> EXERCISE: Write out the material exactly, without any of its pictures.

> GIVEN RECORDS:
-------

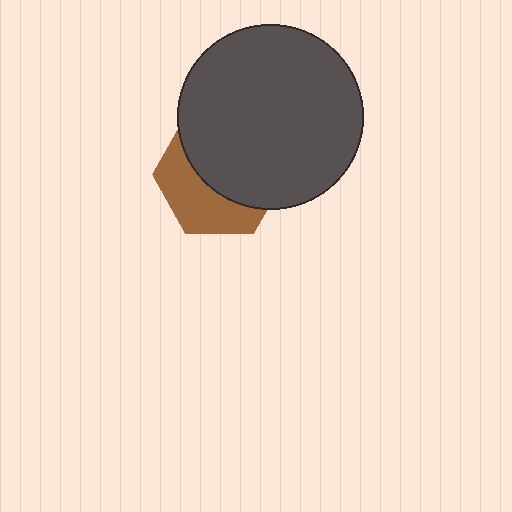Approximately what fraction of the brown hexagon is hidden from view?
Roughly 59% of the brown hexagon is hidden behind the dark gray circle.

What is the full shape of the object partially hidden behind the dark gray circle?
The partially hidden object is a brown hexagon.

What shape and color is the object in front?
The object in front is a dark gray circle.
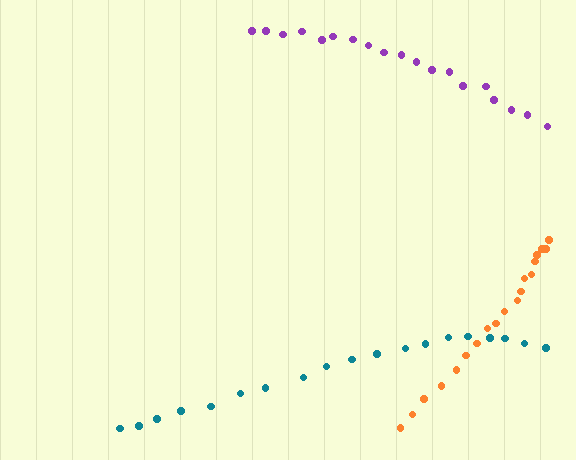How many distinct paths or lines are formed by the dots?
There are 3 distinct paths.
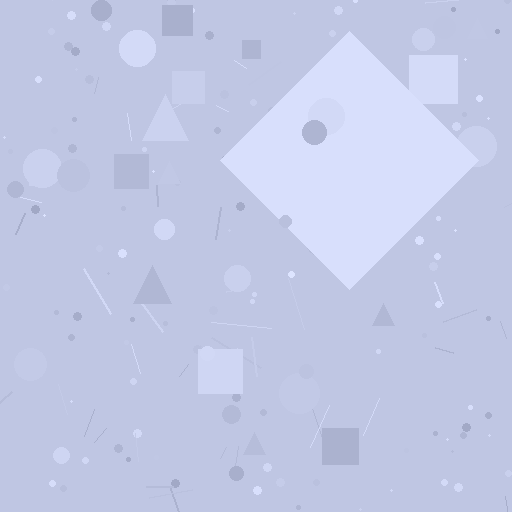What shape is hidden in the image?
A diamond is hidden in the image.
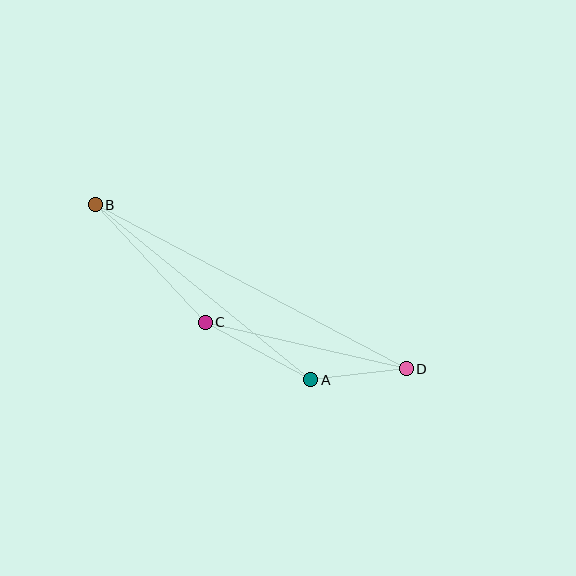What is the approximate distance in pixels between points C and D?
The distance between C and D is approximately 206 pixels.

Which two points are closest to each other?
Points A and D are closest to each other.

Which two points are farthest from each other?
Points B and D are farthest from each other.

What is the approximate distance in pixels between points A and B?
The distance between A and B is approximately 277 pixels.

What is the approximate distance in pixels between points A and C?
The distance between A and C is approximately 120 pixels.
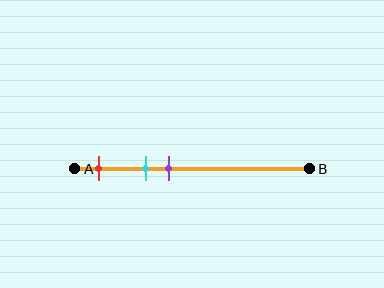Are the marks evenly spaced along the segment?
No, the marks are not evenly spaced.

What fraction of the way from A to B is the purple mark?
The purple mark is approximately 40% (0.4) of the way from A to B.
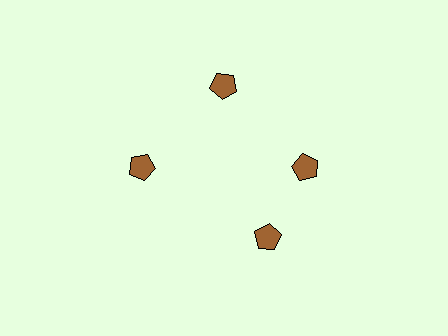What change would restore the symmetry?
The symmetry would be restored by rotating it back into even spacing with its neighbors so that all 4 pentagons sit at equal angles and equal distance from the center.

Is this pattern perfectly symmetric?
No. The 4 brown pentagons are arranged in a ring, but one element near the 6 o'clock position is rotated out of alignment along the ring, breaking the 4-fold rotational symmetry.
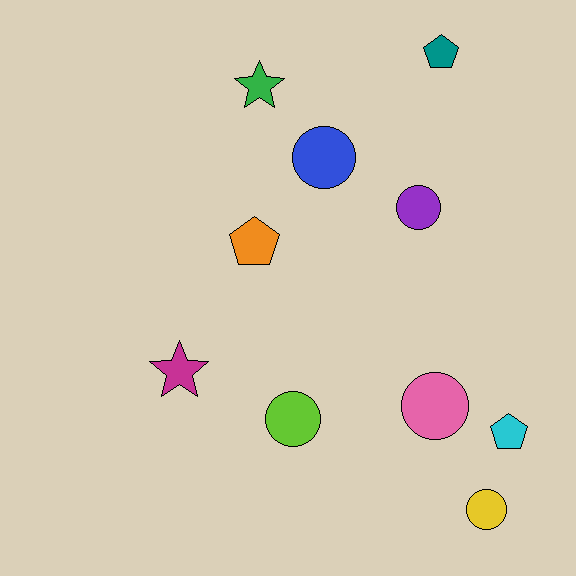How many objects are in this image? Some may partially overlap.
There are 10 objects.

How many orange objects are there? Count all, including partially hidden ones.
There is 1 orange object.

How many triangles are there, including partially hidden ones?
There are no triangles.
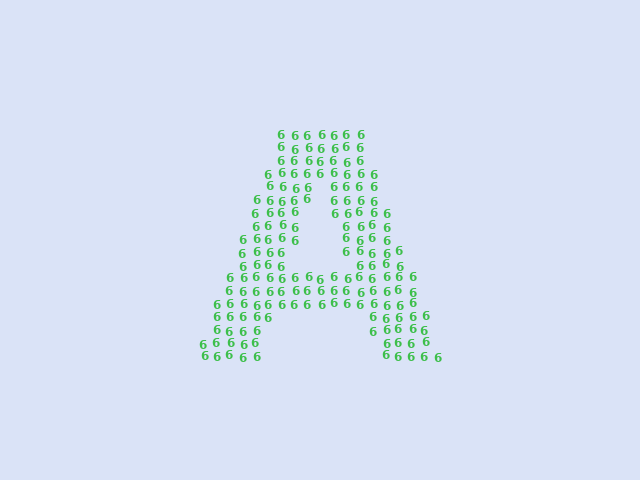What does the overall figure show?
The overall figure shows the letter A.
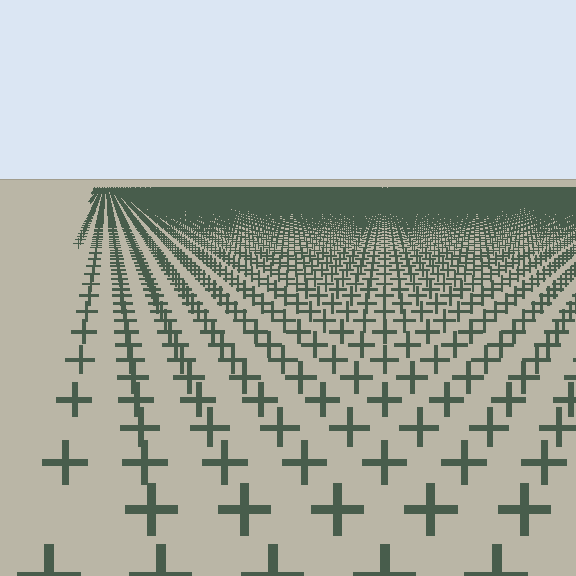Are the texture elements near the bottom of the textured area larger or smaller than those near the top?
Larger. Near the bottom, elements are closer to the viewer and appear at a bigger on-screen size.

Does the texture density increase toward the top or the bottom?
Density increases toward the top.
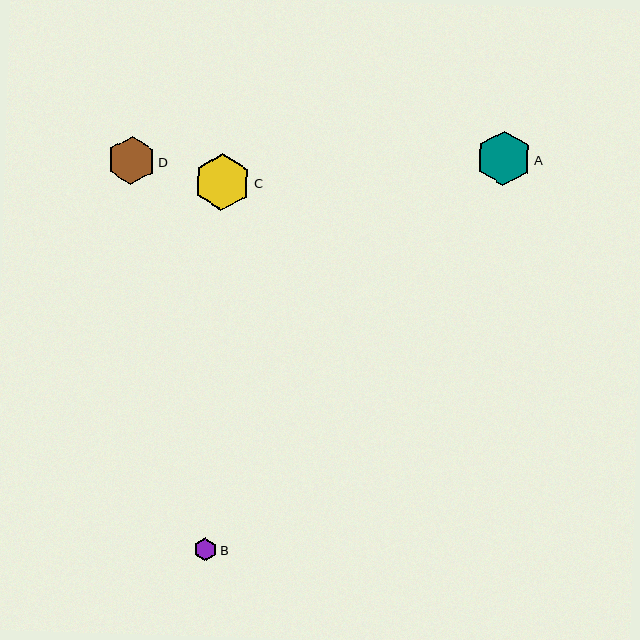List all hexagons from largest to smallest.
From largest to smallest: C, A, D, B.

-------

> RESPONSE TO THIS TASK:
Approximately what fraction of the brown hexagon is hidden from view?
Roughly 59% of the brown hexagon is hidden behind the dark gray circle.

What is the full shape of the object partially hidden behind the dark gray circle?
The partially hidden object is a brown hexagon.

What shape and color is the object in front?
The object in front is a dark gray circle.
How many distinct paths or lines are formed by the dots?
There are 3 distinct paths.
What shape is hidden in the image?
A diamond is hidden in the image.
What is the approximate distance in pixels between points C and D?
The distance between C and D is approximately 206 pixels.

Which two points are closest to each other?
Points A and D are closest to each other.

Which two points are farthest from each other?
Points B and D are farthest from each other.

What is the approximate distance in pixels between points A and B?
The distance between A and B is approximately 277 pixels.

What is the approximate distance in pixels between points A and C?
The distance between A and C is approximately 120 pixels.
Are the marks evenly spaced along the segment?
No, the marks are not evenly spaced.

What fraction of the way from A to B is the purple mark?
The purple mark is approximately 40% (0.4) of the way from A to B.
What change would restore the symmetry?
The symmetry would be restored by rotating it back into even spacing with its neighbors so that all 4 pentagons sit at equal angles and equal distance from the center.

Is this pattern perfectly symmetric?
No. The 4 brown pentagons are arranged in a ring, but one element near the 6 o'clock position is rotated out of alignment along the ring, breaking the 4-fold rotational symmetry.
How many objects are in this image? Some may partially overlap.
There are 10 objects.

How many orange objects are there? Count all, including partially hidden ones.
There is 1 orange object.

How many triangles are there, including partially hidden ones?
There are no triangles.
What does the overall figure show?
The overall figure shows the letter A.
Are the texture elements near the bottom of the textured area larger or smaller than those near the top?
Larger. Near the bottom, elements are closer to the viewer and appear at a bigger on-screen size.

Does the texture density increase toward the top or the bottom?
Density increases toward the top.
List all hexagons from largest to smallest.
From largest to smallest: C, A, D, B.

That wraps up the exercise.